## WHAT IS ASKED
Omit the pictures and extract only the lines from the line containing "What value does" to the end of the material, each exactly as written.

## ENTRIES PROVIDED
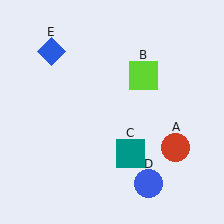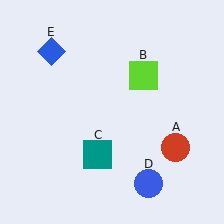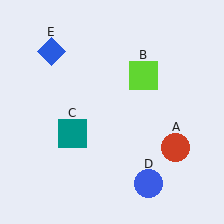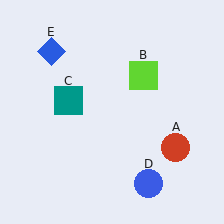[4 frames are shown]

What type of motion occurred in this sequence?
The teal square (object C) rotated clockwise around the center of the scene.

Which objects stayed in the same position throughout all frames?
Red circle (object A) and lime square (object B) and blue circle (object D) and blue diamond (object E) remained stationary.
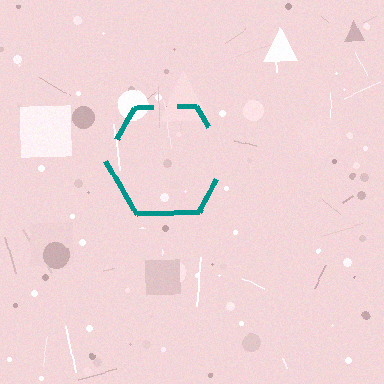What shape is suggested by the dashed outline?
The dashed outline suggests a hexagon.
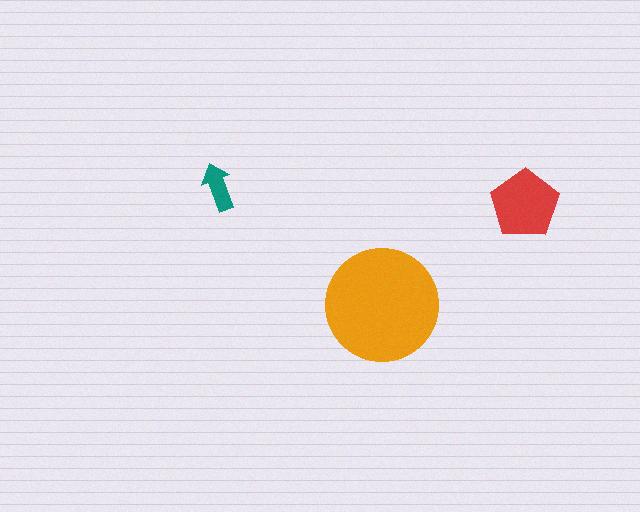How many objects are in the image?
There are 3 objects in the image.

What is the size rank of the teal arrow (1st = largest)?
3rd.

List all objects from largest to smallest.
The orange circle, the red pentagon, the teal arrow.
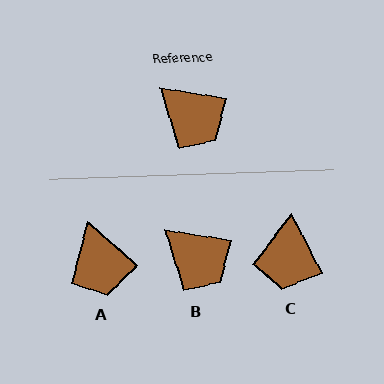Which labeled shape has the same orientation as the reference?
B.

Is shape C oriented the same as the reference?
No, it is off by about 54 degrees.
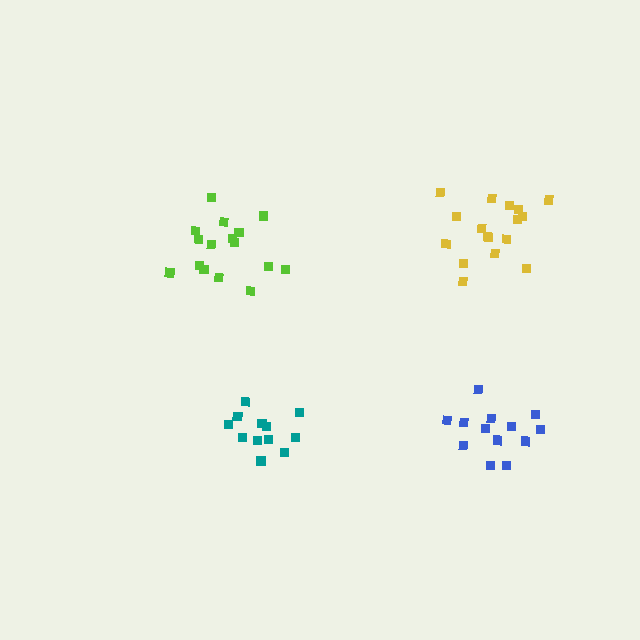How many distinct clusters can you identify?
There are 4 distinct clusters.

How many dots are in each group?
Group 1: 12 dots, Group 2: 17 dots, Group 3: 16 dots, Group 4: 14 dots (59 total).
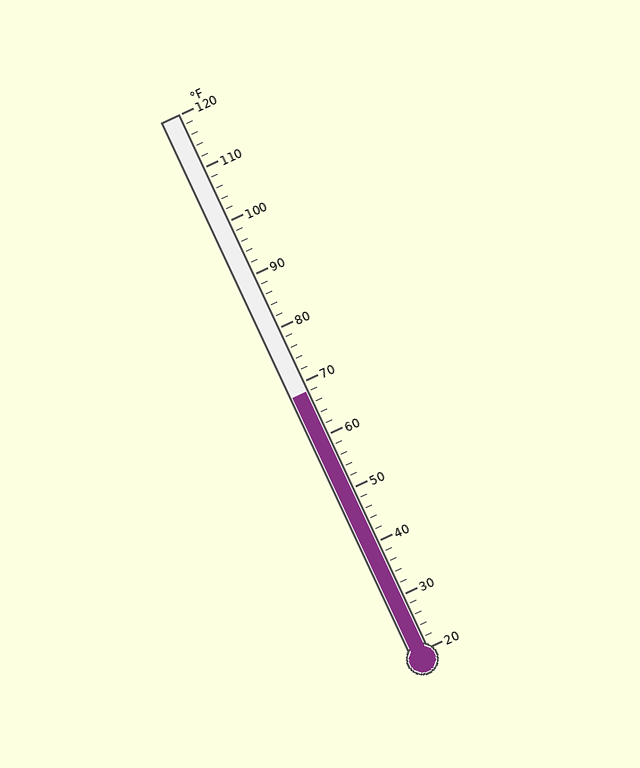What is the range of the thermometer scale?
The thermometer scale ranges from 20°F to 120°F.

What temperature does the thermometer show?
The thermometer shows approximately 68°F.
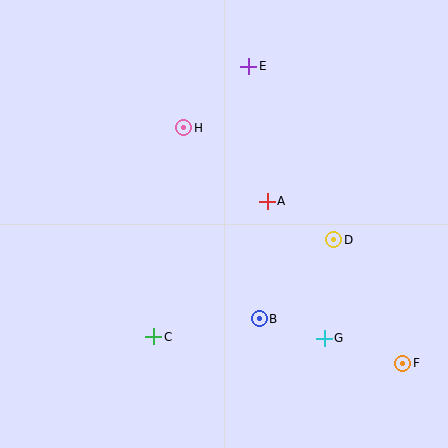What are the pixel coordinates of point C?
Point C is at (154, 337).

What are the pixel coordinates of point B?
Point B is at (259, 319).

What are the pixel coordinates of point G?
Point G is at (324, 338).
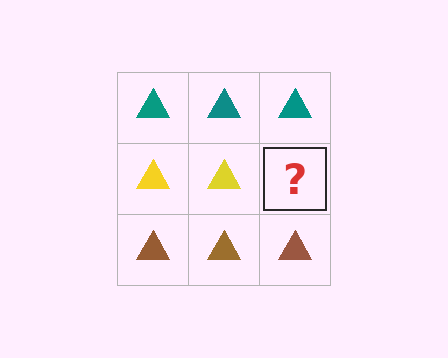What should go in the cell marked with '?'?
The missing cell should contain a yellow triangle.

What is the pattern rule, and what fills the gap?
The rule is that each row has a consistent color. The gap should be filled with a yellow triangle.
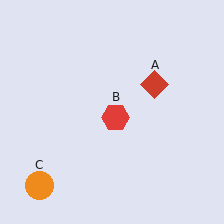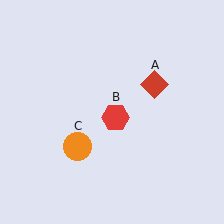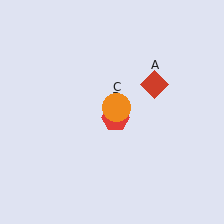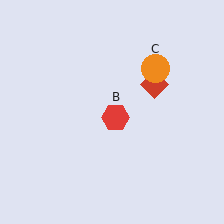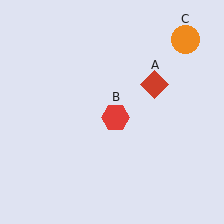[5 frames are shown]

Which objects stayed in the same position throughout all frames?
Red diamond (object A) and red hexagon (object B) remained stationary.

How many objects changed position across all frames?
1 object changed position: orange circle (object C).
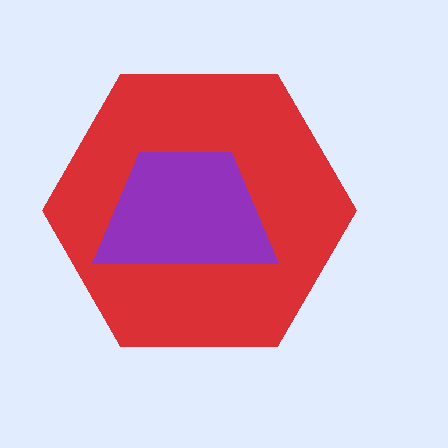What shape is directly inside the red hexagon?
The purple trapezoid.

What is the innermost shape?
The purple trapezoid.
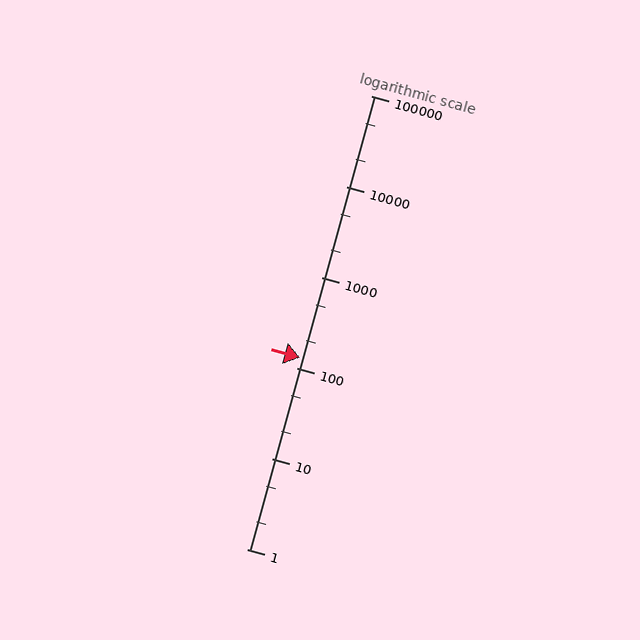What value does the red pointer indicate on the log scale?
The pointer indicates approximately 130.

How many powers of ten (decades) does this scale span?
The scale spans 5 decades, from 1 to 100000.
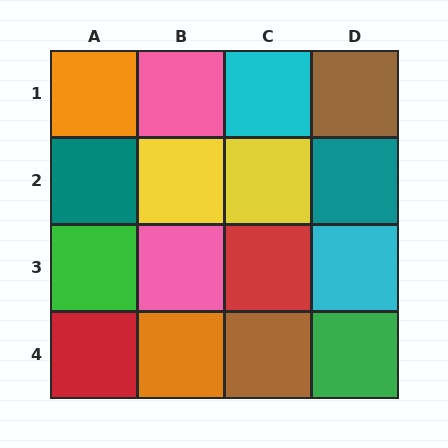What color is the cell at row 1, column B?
Pink.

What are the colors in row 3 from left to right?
Green, pink, red, cyan.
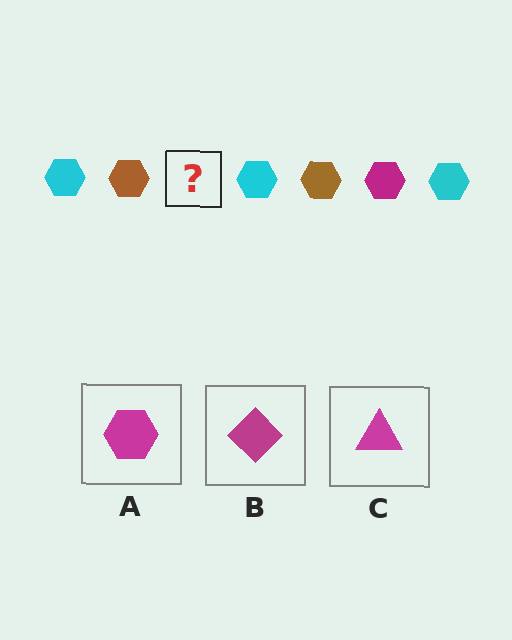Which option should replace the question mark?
Option A.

## FINISHED EXERCISE
What value does the red pointer indicate on the log scale?
The pointer indicates approximately 130.

How many powers of ten (decades) does this scale span?
The scale spans 5 decades, from 1 to 100000.
What color is the cell at row 1, column B?
Pink.

What are the colors in row 3 from left to right?
Green, pink, red, cyan.
Which option should replace the question mark?
Option A.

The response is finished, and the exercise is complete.